BEGIN Data for this task
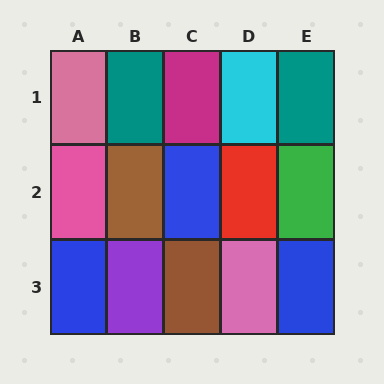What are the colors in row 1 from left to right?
Pink, teal, magenta, cyan, teal.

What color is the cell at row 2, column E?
Green.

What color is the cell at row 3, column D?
Pink.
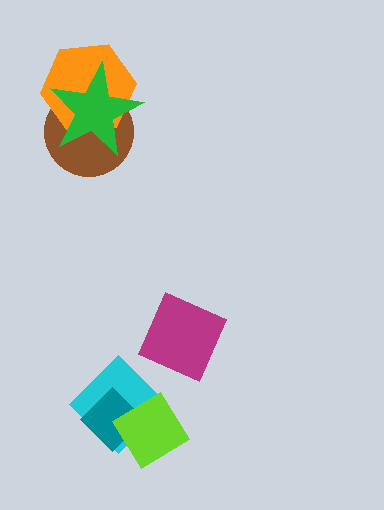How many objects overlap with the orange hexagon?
2 objects overlap with the orange hexagon.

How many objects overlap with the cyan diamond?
2 objects overlap with the cyan diamond.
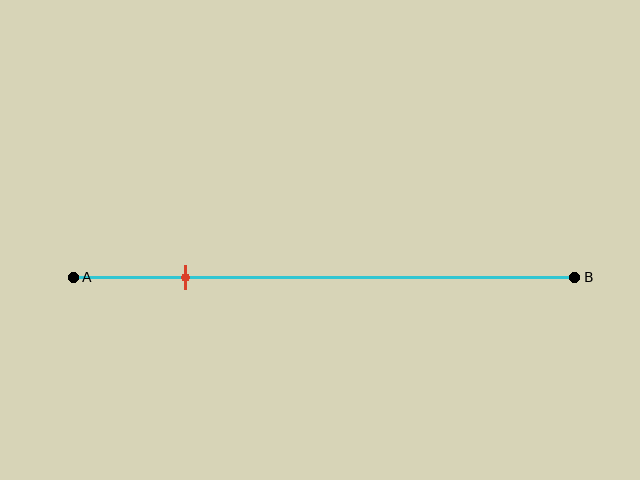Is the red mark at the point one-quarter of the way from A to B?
Yes, the mark is approximately at the one-quarter point.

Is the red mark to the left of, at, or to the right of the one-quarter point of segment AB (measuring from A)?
The red mark is approximately at the one-quarter point of segment AB.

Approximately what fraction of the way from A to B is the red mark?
The red mark is approximately 20% of the way from A to B.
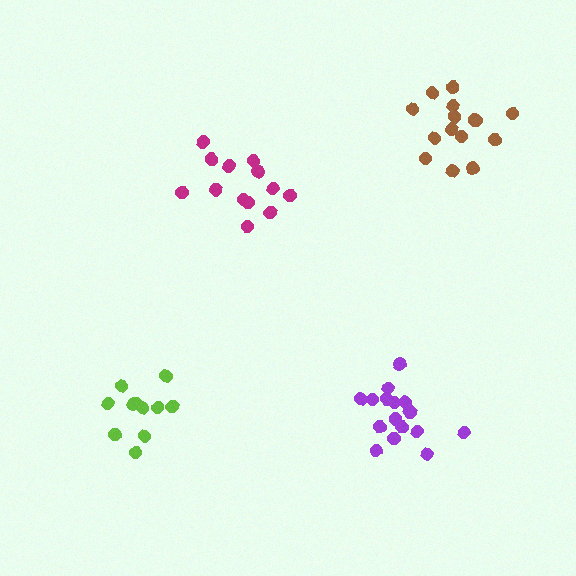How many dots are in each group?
Group 1: 13 dots, Group 2: 11 dots, Group 3: 17 dots, Group 4: 15 dots (56 total).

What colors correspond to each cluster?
The clusters are colored: magenta, lime, purple, brown.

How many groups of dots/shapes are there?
There are 4 groups.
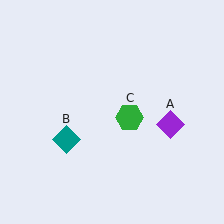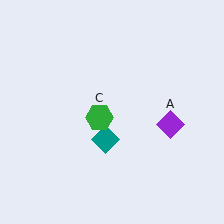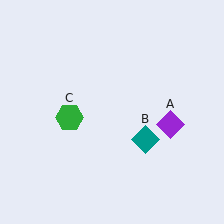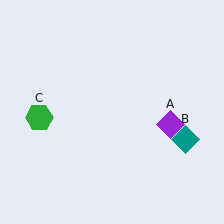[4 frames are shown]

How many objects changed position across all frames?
2 objects changed position: teal diamond (object B), green hexagon (object C).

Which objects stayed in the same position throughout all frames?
Purple diamond (object A) remained stationary.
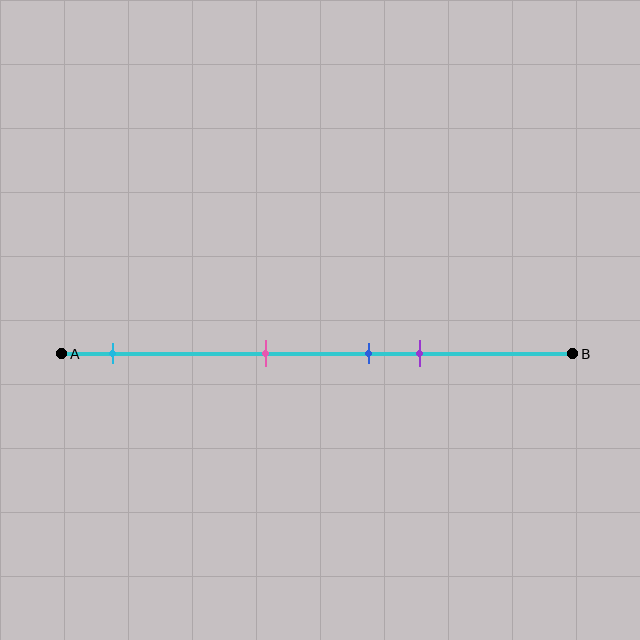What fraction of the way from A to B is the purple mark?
The purple mark is approximately 70% (0.7) of the way from A to B.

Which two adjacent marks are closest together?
The blue and purple marks are the closest adjacent pair.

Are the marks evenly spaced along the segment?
No, the marks are not evenly spaced.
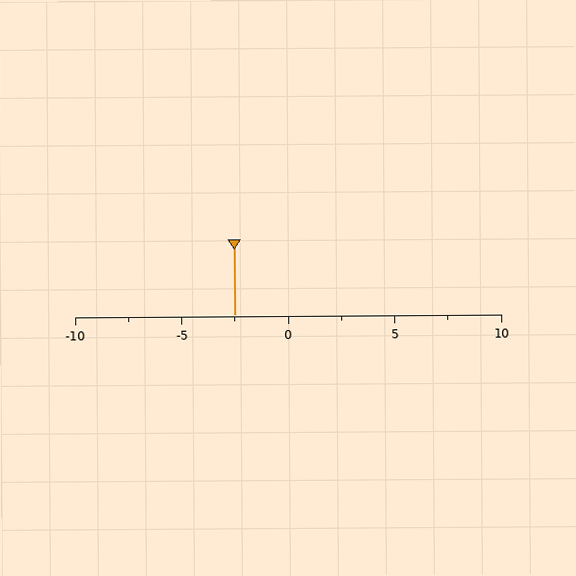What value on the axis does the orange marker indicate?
The marker indicates approximately -2.5.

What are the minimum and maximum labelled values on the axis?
The axis runs from -10 to 10.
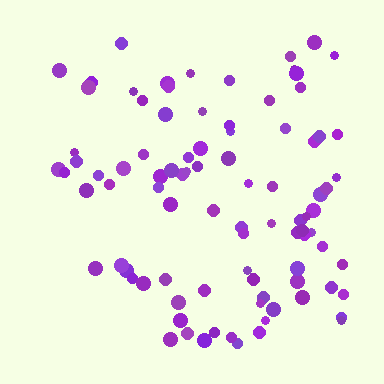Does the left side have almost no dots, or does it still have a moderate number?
Still a moderate number, just noticeably fewer than the right.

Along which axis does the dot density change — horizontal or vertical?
Horizontal.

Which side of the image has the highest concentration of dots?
The right.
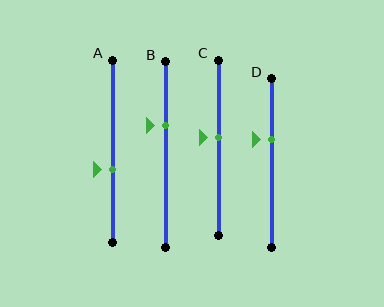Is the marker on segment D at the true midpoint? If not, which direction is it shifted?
No, the marker on segment D is shifted upward by about 14% of the segment length.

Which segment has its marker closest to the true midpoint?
Segment C has its marker closest to the true midpoint.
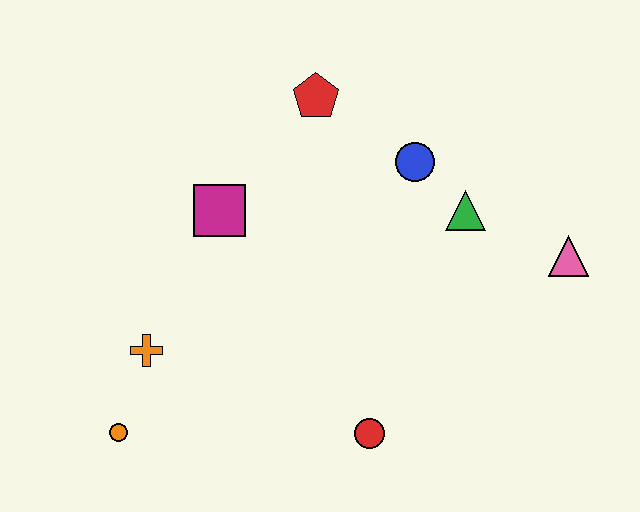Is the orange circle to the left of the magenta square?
Yes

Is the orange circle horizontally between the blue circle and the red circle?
No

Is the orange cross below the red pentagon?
Yes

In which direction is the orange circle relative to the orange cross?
The orange circle is below the orange cross.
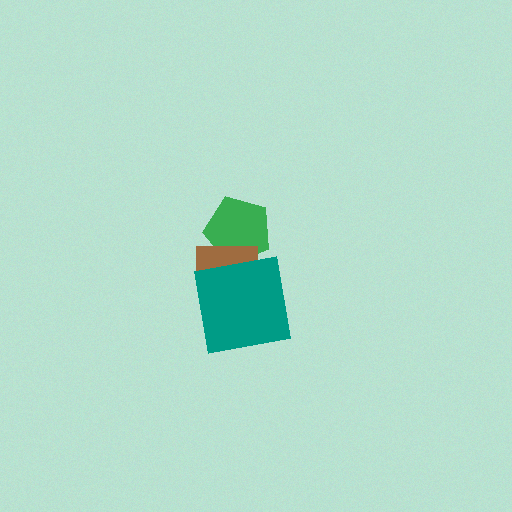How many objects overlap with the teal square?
1 object overlaps with the teal square.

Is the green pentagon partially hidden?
Yes, it is partially covered by another shape.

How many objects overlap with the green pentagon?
1 object overlaps with the green pentagon.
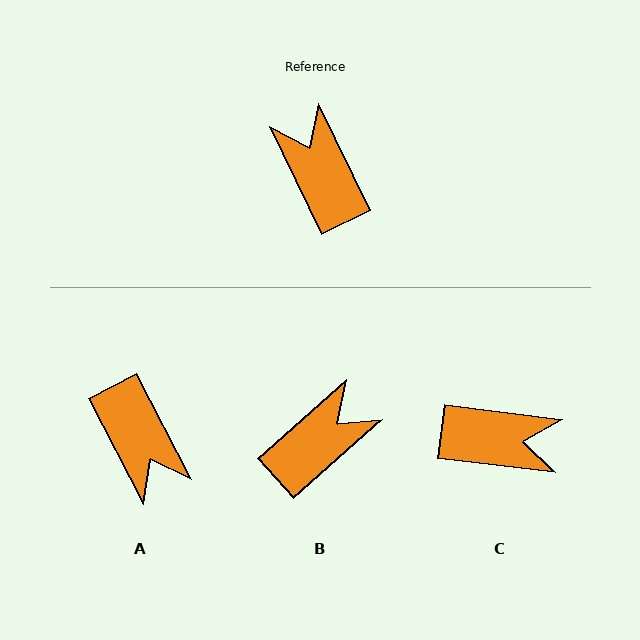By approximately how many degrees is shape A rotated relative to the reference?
Approximately 178 degrees clockwise.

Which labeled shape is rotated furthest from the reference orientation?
A, about 178 degrees away.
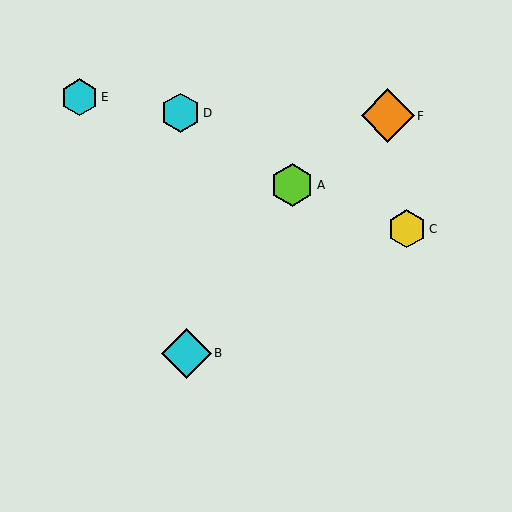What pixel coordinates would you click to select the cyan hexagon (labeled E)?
Click at (79, 97) to select the cyan hexagon E.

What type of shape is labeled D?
Shape D is a cyan hexagon.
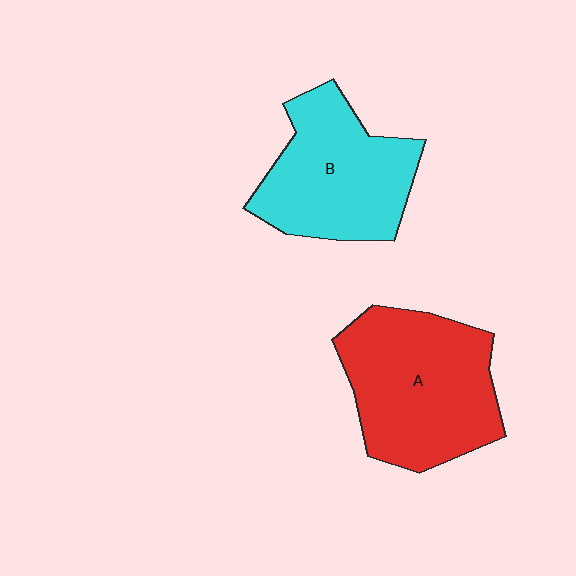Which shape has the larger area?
Shape A (red).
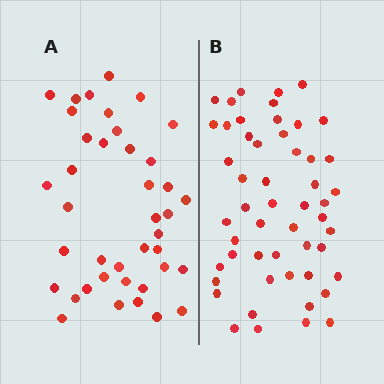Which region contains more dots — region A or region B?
Region B (the right region) has more dots.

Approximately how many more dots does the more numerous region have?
Region B has roughly 12 or so more dots than region A.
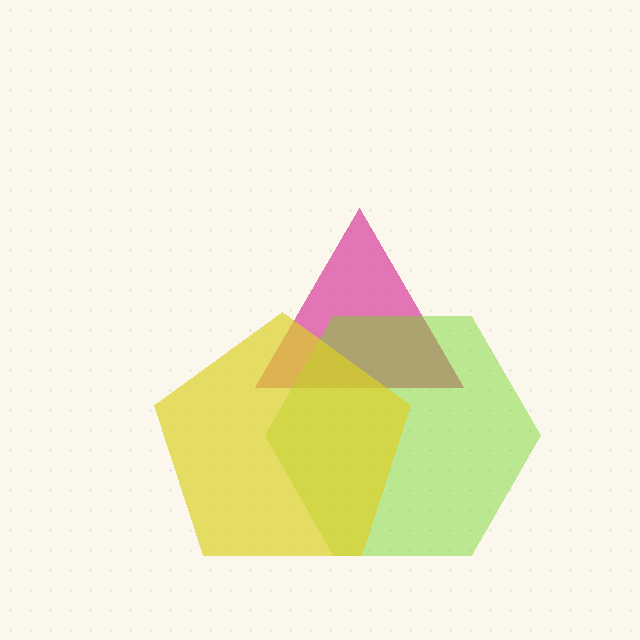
END Data for this task
▶ [Work to complete] Reproduce each record from above exactly; pictures do not belong in the copy.

▶ [Response to this task]
What are the colors in row 1 from left to right?
Pink, teal, magenta, cyan, teal.

What color is the cell at row 2, column E?
Green.

What color is the cell at row 3, column D?
Pink.
How many objects overlap with the orange hexagon?
2 objects overlap with the orange hexagon.

How many objects overlap with the cyan diamond?
2 objects overlap with the cyan diamond.
Is the red mark at the point one-quarter of the way from A to B?
Yes, the mark is approximately at the one-quarter point.

Is the red mark to the left of, at, or to the right of the one-quarter point of segment AB (measuring from A)?
The red mark is approximately at the one-quarter point of segment AB.

Approximately what fraction of the way from A to B is the red mark?
The red mark is approximately 20% of the way from A to B.
How many dots are in each group?
Group 1: 13 dots, Group 2: 11 dots, Group 3: 17 dots, Group 4: 15 dots (56 total).

What colors correspond to each cluster?
The clusters are colored: magenta, lime, purple, brown.

How many groups of dots/shapes are there?
There are 4 groups.
[4 frames are shown]

How many objects changed position across all frames?
2 objects changed position: teal diamond (object B), green hexagon (object C).

Which objects stayed in the same position throughout all frames?
Purple diamond (object A) remained stationary.
What fraction of the way from A to B is the purple mark?
The purple mark is approximately 70% (0.7) of the way from A to B.

Which two adjacent marks are closest together?
The blue and purple marks are the closest adjacent pair.

Are the marks evenly spaced along the segment?
No, the marks are not evenly spaced.
What value on the axis does the orange marker indicate?
The marker indicates approximately -2.5.

What are the minimum and maximum labelled values on the axis?
The axis runs from -10 to 10.
Does the left side have almost no dots, or does it still have a moderate number?
Still a moderate number, just noticeably fewer than the right.

Along which axis does the dot density change — horizontal or vertical?
Horizontal.

Which side of the image has the highest concentration of dots?
The right.
Is the marker on segment D at the true midpoint? If not, which direction is it shifted?
No, the marker on segment D is shifted upward by about 14% of the segment length.

Which segment has its marker closest to the true midpoint?
Segment C has its marker closest to the true midpoint.
Is the orange circle to the left of the magenta square?
Yes

Is the orange circle horizontally between the blue circle and the red circle?
No

Is the orange cross below the red pentagon?
Yes

In which direction is the orange circle relative to the orange cross?
The orange circle is below the orange cross.
How many objects overlap with the teal square?
1 object overlaps with the teal square.

Is the green pentagon partially hidden?
Yes, it is partially covered by another shape.

How many objects overlap with the green pentagon?
1 object overlaps with the green pentagon.
By approximately how many degrees is shape A rotated relative to the reference?
Approximately 178 degrees clockwise.

Which labeled shape is rotated furthest from the reference orientation?
A, about 178 degrees away.
What pixel coordinates would you click to select the cyan hexagon (labeled E)?
Click at (79, 97) to select the cyan hexagon E.

What type of shape is labeled D?
Shape D is a cyan hexagon.
Which shape has the larger area?
Shape A (red).
Which region contains more dots — region A or region B?
Region B (the right region) has more dots.

Approximately how many more dots does the more numerous region have?
Region B has roughly 12 or so more dots than region A.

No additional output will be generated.